The records that follow are to be repeated exactly, with the pictures removed.

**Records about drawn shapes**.
>> START
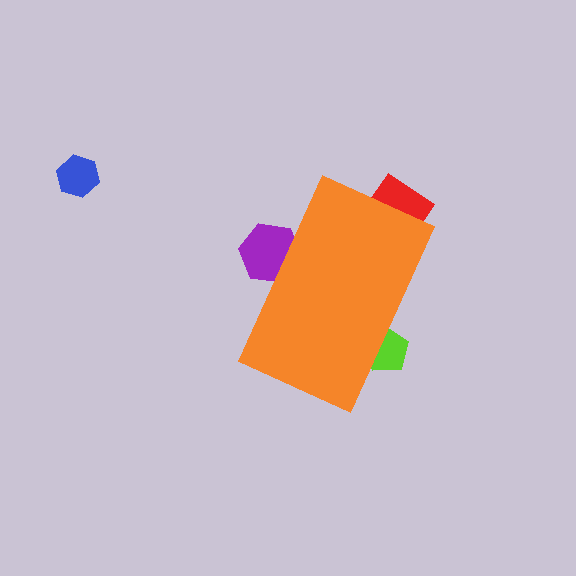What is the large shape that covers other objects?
An orange rectangle.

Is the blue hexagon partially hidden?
No, the blue hexagon is fully visible.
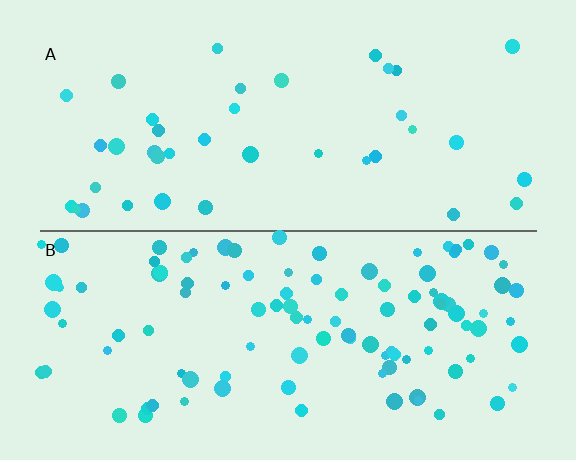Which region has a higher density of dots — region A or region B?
B (the bottom).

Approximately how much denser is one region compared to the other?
Approximately 2.7× — region B over region A.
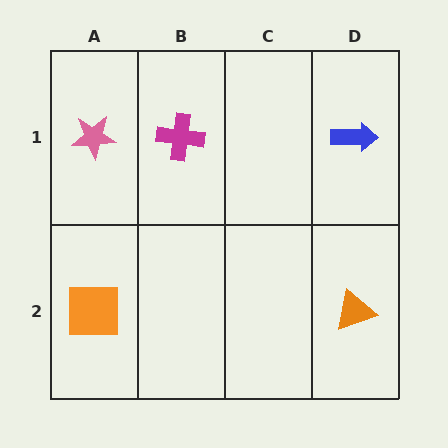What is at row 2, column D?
An orange triangle.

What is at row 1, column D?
A blue arrow.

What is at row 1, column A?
A pink star.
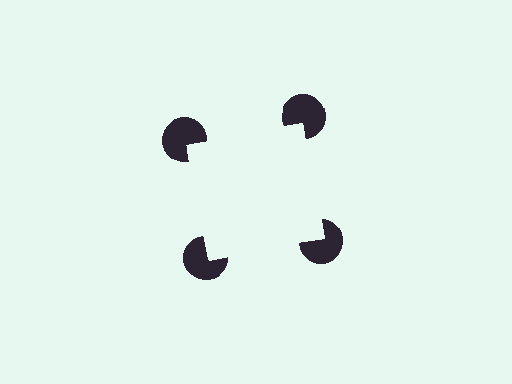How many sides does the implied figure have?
4 sides.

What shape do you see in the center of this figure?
An illusory square — its edges are inferred from the aligned wedge cuts in the pac-man discs, not physically drawn.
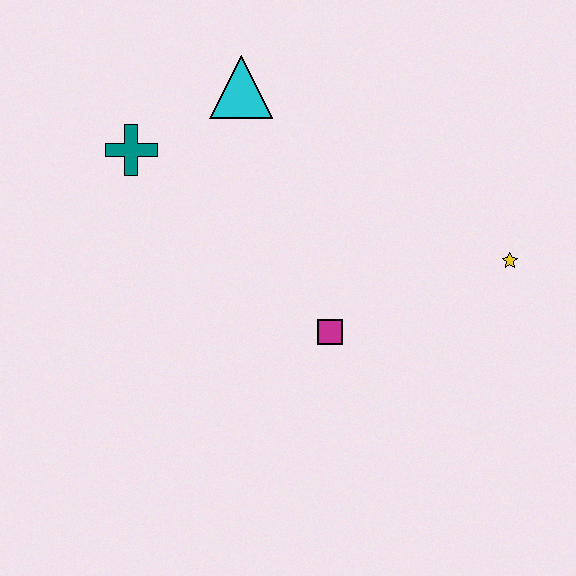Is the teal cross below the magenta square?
No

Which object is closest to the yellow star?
The magenta square is closest to the yellow star.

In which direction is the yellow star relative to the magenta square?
The yellow star is to the right of the magenta square.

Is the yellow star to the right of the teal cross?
Yes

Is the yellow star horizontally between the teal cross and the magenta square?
No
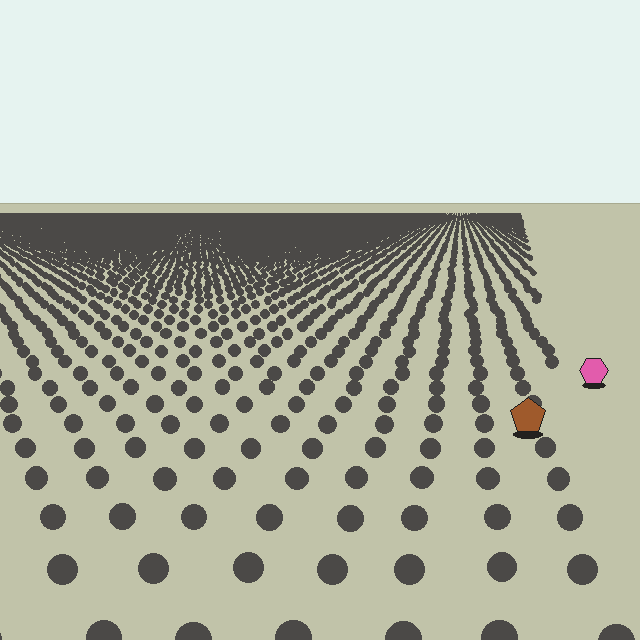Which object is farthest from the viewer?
The pink hexagon is farthest from the viewer. It appears smaller and the ground texture around it is denser.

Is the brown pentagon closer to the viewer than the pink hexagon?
Yes. The brown pentagon is closer — you can tell from the texture gradient: the ground texture is coarser near it.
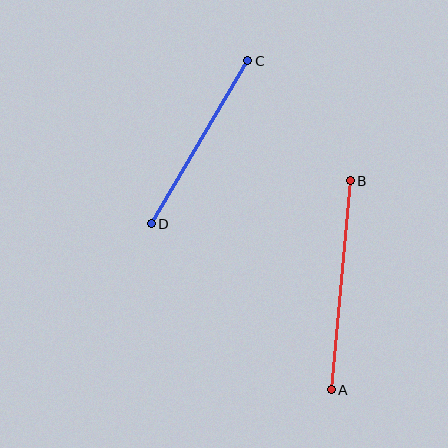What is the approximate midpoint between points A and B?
The midpoint is at approximately (341, 285) pixels.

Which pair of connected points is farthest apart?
Points A and B are farthest apart.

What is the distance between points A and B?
The distance is approximately 210 pixels.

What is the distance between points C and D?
The distance is approximately 190 pixels.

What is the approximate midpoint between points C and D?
The midpoint is at approximately (200, 142) pixels.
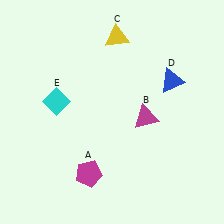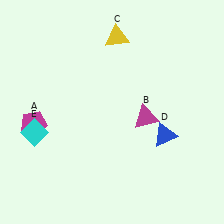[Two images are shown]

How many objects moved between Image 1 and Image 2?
3 objects moved between the two images.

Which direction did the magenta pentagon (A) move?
The magenta pentagon (A) moved up and to the left.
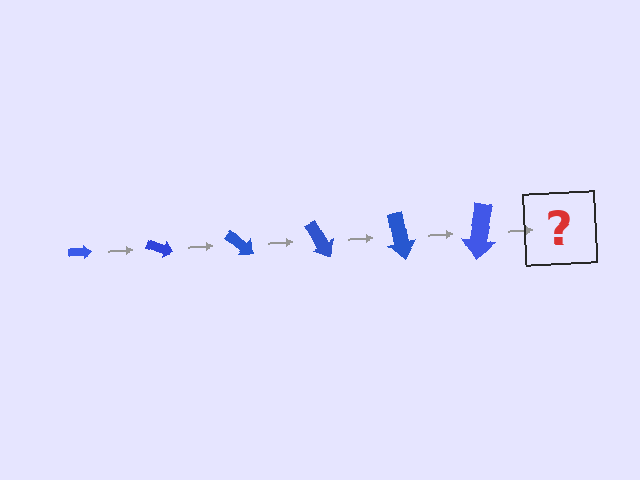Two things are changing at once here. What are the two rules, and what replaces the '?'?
The two rules are that the arrow grows larger each step and it rotates 20 degrees clockwise each step. The '?' should be an arrow, larger than the previous one and rotated 120 degrees clockwise from the start.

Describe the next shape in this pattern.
It should be an arrow, larger than the previous one and rotated 120 degrees clockwise from the start.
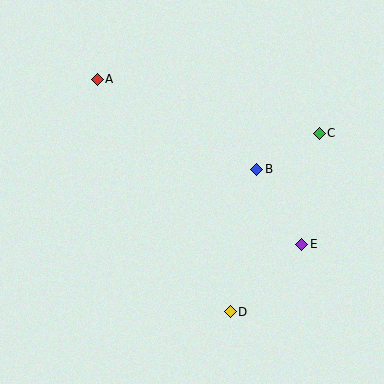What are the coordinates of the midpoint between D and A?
The midpoint between D and A is at (164, 195).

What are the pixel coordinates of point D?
Point D is at (230, 312).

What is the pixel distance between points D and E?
The distance between D and E is 98 pixels.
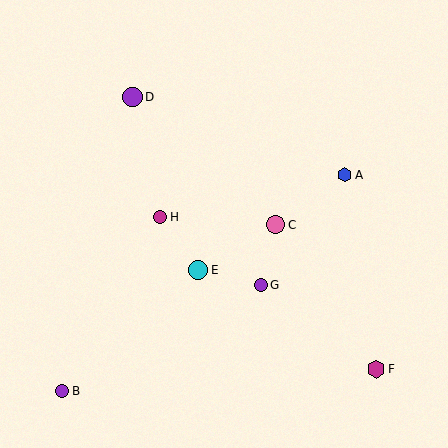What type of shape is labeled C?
>> END
**Correct output**.
What is the large shape that covers other objects?
An orange rectangle.

Is the blue hexagon partially hidden?
No, the blue hexagon is fully visible.
Which region has a higher density of dots — region A or region B?
B (the bottom).

Approximately how much denser is one region compared to the other?
Approximately 2.7× — region B over region A.
What is at row 2, column D?
An orange triangle.

What is at row 1, column D?
A blue arrow.

What is at row 1, column A?
A pink star.
How many sides does the implied figure have?
4 sides.

What shape do you see in the center of this figure?
An illusory square — its edges are inferred from the aligned wedge cuts in the pac-man discs, not physically drawn.
Is the teal cross below the magenta square?
No

Which object is closest to the yellow star?
The magenta square is closest to the yellow star.

In which direction is the yellow star relative to the magenta square?
The yellow star is to the right of the magenta square.

Is the yellow star to the right of the teal cross?
Yes

Is the yellow star horizontally between the teal cross and the magenta square?
No
Which object is farthest from the viewer?
The pink hexagon is farthest from the viewer. It appears smaller and the ground texture around it is denser.

Is the brown pentagon closer to the viewer than the pink hexagon?
Yes. The brown pentagon is closer — you can tell from the texture gradient: the ground texture is coarser near it.
What is the approximate midpoint between points A and B?
The midpoint is at approximately (341, 285) pixels.

Which pair of connected points is farthest apart?
Points A and B are farthest apart.

What is the distance between points A and B?
The distance is approximately 210 pixels.

What is the distance between points C and D?
The distance is approximately 190 pixels.

What is the approximate midpoint between points C and D?
The midpoint is at approximately (200, 142) pixels.
[Two images are shown]

How many objects moved between Image 1 and Image 2?
3 objects moved between the two images.

Which direction did the magenta pentagon (A) move?
The magenta pentagon (A) moved up and to the left.
Two things are changing at once here. What are the two rules, and what replaces the '?'?
The two rules are that the arrow grows larger each step and it rotates 20 degrees clockwise each step. The '?' should be an arrow, larger than the previous one and rotated 120 degrees clockwise from the start.

Describe the next shape in this pattern.
It should be an arrow, larger than the previous one and rotated 120 degrees clockwise from the start.
What are the coordinates of the midpoint between D and A?
The midpoint between D and A is at (164, 195).

What are the pixel coordinates of point D?
Point D is at (230, 312).

What is the pixel distance between points D and E?
The distance between D and E is 98 pixels.
What type of shape is labeled C?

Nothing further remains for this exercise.